┌────────
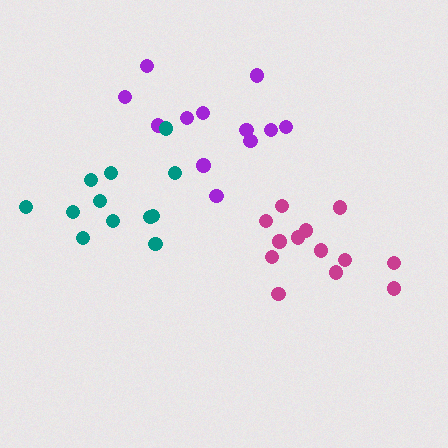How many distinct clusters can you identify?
There are 3 distinct clusters.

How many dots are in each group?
Group 1: 12 dots, Group 2: 13 dots, Group 3: 12 dots (37 total).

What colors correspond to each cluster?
The clusters are colored: purple, magenta, teal.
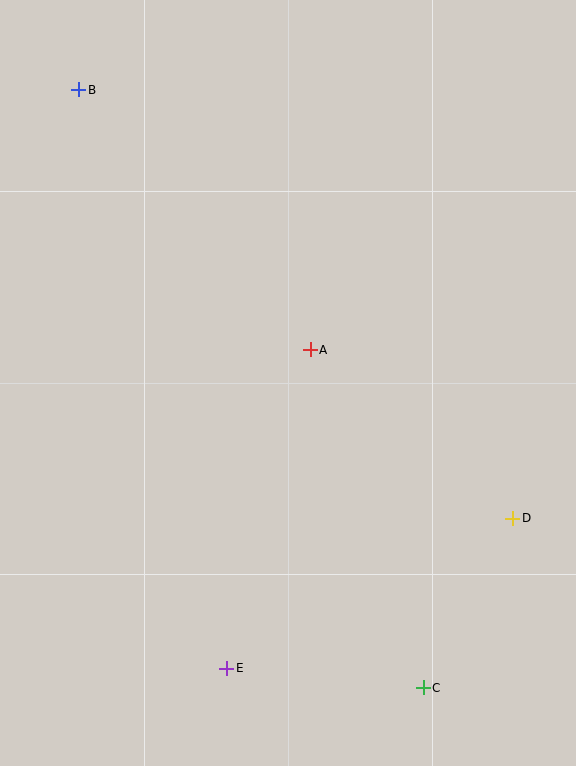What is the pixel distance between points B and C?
The distance between B and C is 690 pixels.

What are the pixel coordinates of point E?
Point E is at (227, 668).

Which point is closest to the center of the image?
Point A at (310, 350) is closest to the center.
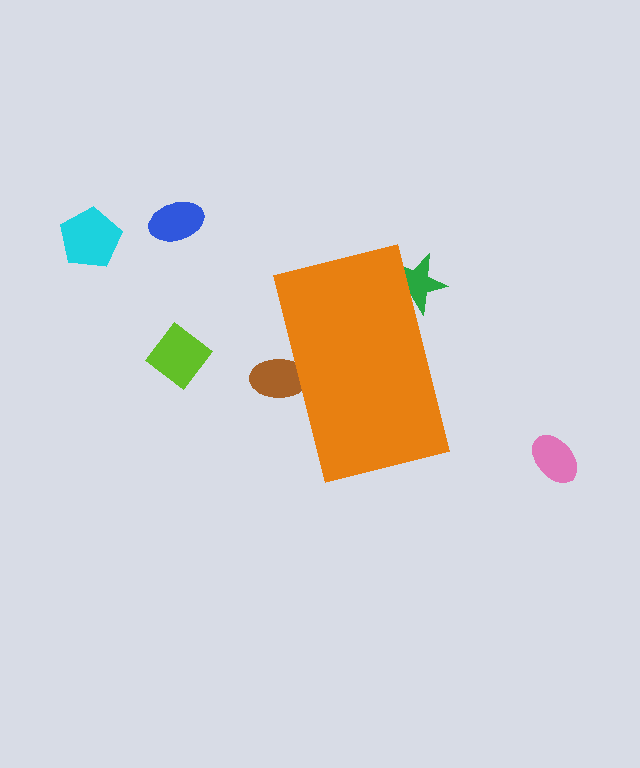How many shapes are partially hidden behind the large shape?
2 shapes are partially hidden.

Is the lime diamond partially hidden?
No, the lime diamond is fully visible.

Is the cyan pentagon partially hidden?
No, the cyan pentagon is fully visible.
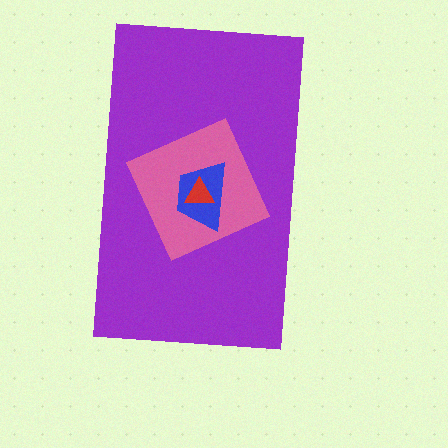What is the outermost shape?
The purple rectangle.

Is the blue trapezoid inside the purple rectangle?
Yes.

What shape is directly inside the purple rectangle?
The pink diamond.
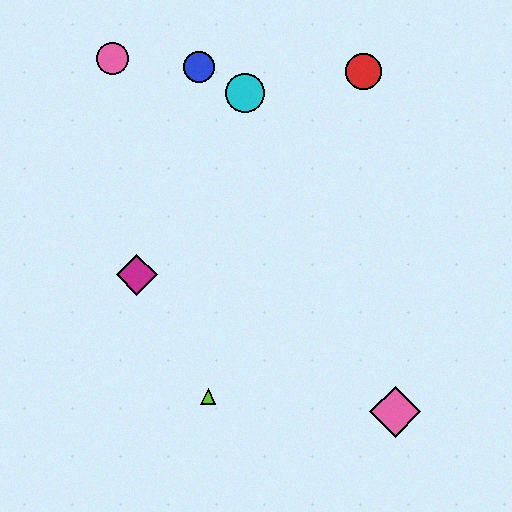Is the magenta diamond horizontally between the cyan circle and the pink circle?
Yes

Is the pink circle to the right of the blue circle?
No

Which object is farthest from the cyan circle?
The pink diamond is farthest from the cyan circle.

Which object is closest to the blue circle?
The cyan circle is closest to the blue circle.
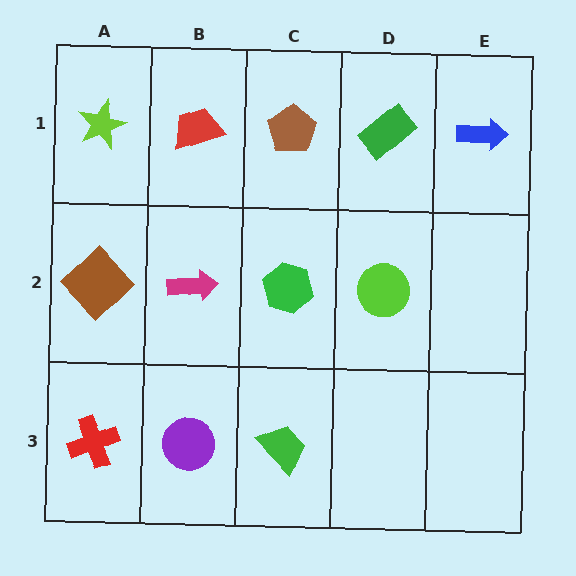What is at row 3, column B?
A purple circle.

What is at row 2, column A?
A brown diamond.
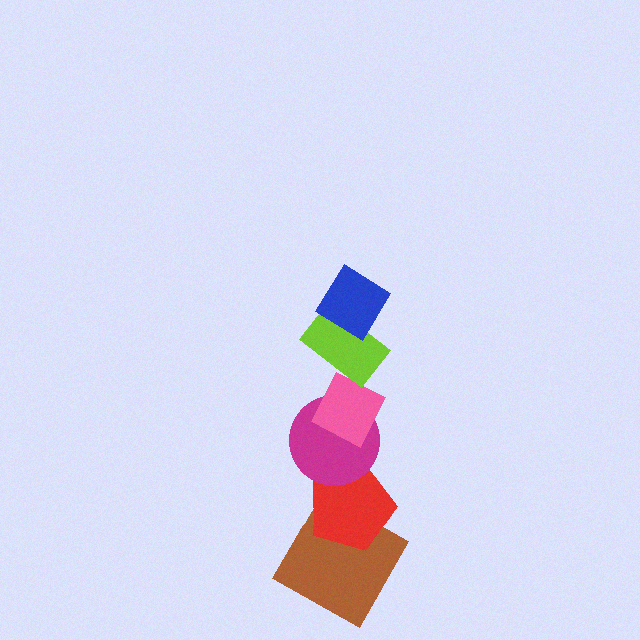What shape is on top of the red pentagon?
The magenta circle is on top of the red pentagon.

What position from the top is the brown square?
The brown square is 6th from the top.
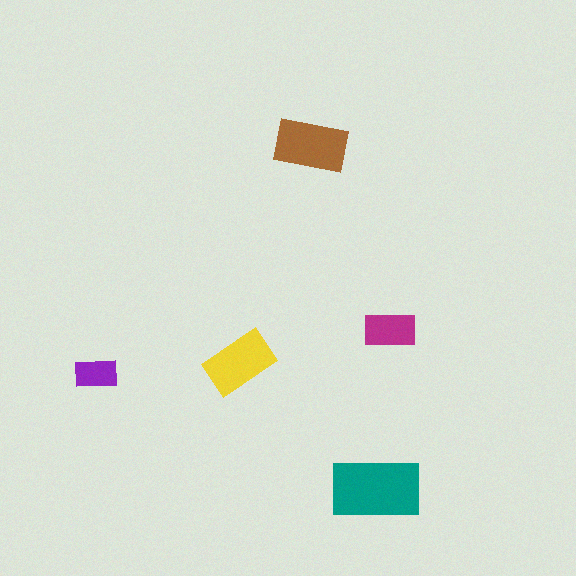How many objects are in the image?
There are 5 objects in the image.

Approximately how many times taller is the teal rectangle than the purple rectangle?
About 2 times taller.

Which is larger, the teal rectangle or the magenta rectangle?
The teal one.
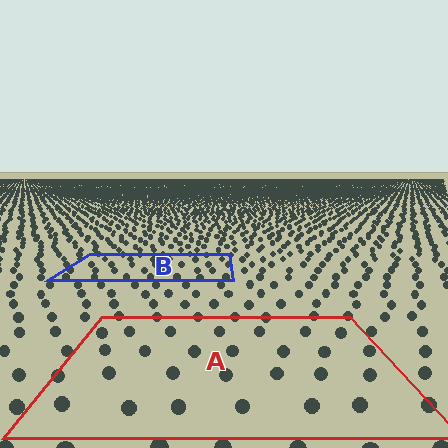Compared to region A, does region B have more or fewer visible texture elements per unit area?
Region B has more texture elements per unit area — they are packed more densely because it is farther away.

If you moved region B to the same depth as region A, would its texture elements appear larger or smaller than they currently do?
They would appear larger. At a closer depth, the same texture elements are projected at a bigger on-screen size.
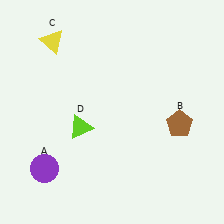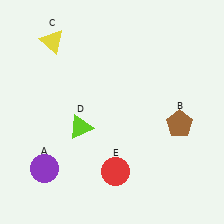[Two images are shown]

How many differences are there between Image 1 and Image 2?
There is 1 difference between the two images.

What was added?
A red circle (E) was added in Image 2.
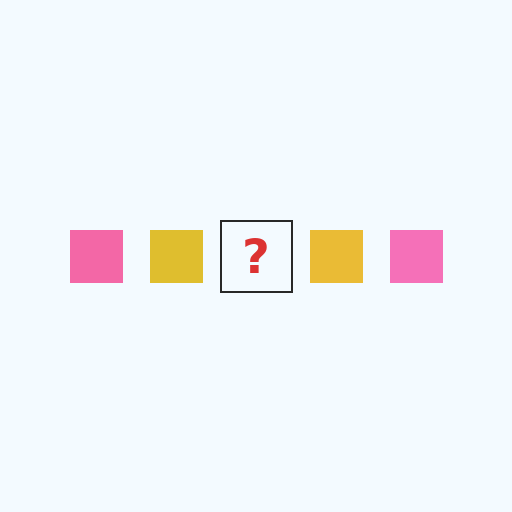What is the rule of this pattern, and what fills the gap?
The rule is that the pattern cycles through pink, yellow squares. The gap should be filled with a pink square.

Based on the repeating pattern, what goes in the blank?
The blank should be a pink square.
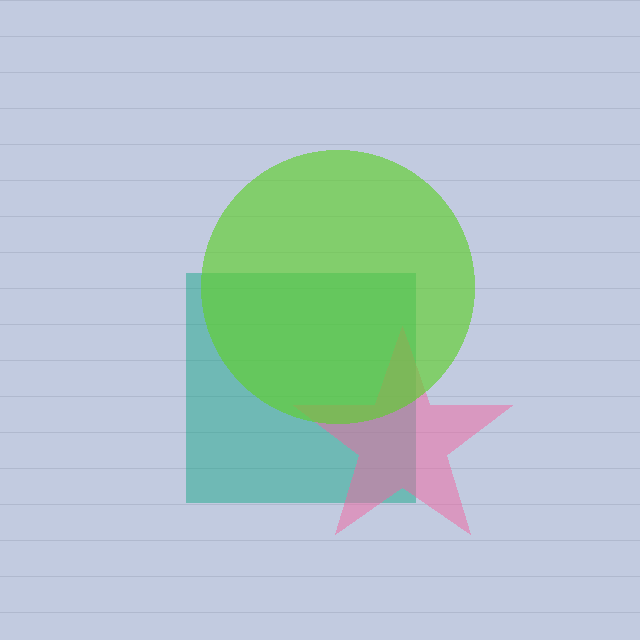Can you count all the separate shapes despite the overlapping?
Yes, there are 3 separate shapes.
└────────
◆ **Task brief**
Pictures are to be left out; all else in the entries above is to be quoted exactly.

◆ **Solved exercise**
How many distinct clusters can you identify?
There are 3 distinct clusters.

How many dots are in each group?
Group 1: 12 dots, Group 2: 13 dots, Group 3: 12 dots (37 total).

What colors correspond to each cluster?
The clusters are colored: purple, magenta, teal.
What is the pixel distance between points B and C?
The distance between B and C is 690 pixels.

What are the pixel coordinates of point E?
Point E is at (227, 668).

Which point is closest to the center of the image?
Point A at (310, 350) is closest to the center.
How many shapes are partially hidden behind the large shape?
2 shapes are partially hidden.

Is the lime diamond partially hidden?
No, the lime diamond is fully visible.

Is the cyan pentagon partially hidden?
No, the cyan pentagon is fully visible.
What is the outermost shape?
The purple rectangle.

Is the blue trapezoid inside the purple rectangle?
Yes.

What shape is directly inside the purple rectangle?
The pink diamond.
Is the magenta diamond horizontally between the cyan circle and the pink circle?
Yes

Is the pink circle to the right of the blue circle?
No

Which object is farthest from the cyan circle?
The pink diamond is farthest from the cyan circle.

Which object is closest to the blue circle?
The cyan circle is closest to the blue circle.
What is at row 3, column B?
A purple circle.

What is at row 2, column A?
A brown diamond.
What shape is on top of the red pentagon?
The magenta circle is on top of the red pentagon.

What position from the top is the brown square?
The brown square is 6th from the top.
How many objects are in the image?
There are 5 objects in the image.

Approximately how many times taller is the teal rectangle than the purple rectangle?
About 2 times taller.

Which is larger, the teal rectangle or the magenta rectangle?
The teal one.
Compared to region A, does region B have more or fewer visible texture elements per unit area?
Region B has more texture elements per unit area — they are packed more densely because it is farther away.

If you moved region B to the same depth as region A, would its texture elements appear larger or smaller than they currently do?
They would appear larger. At a closer depth, the same texture elements are projected at a bigger on-screen size.
[Two images are shown]

How many differences are there between Image 1 and Image 2?
There is 1 difference between the two images.

What was added?
A red circle (E) was added in Image 2.
What is the rule of this pattern, and what fills the gap?
The rule is that the pattern cycles through pink, yellow squares. The gap should be filled with a pink square.

Based on the repeating pattern, what goes in the blank?
The blank should be a pink square.
Can you count all the separate shapes despite the overlapping?
Yes, there are 3 separate shapes.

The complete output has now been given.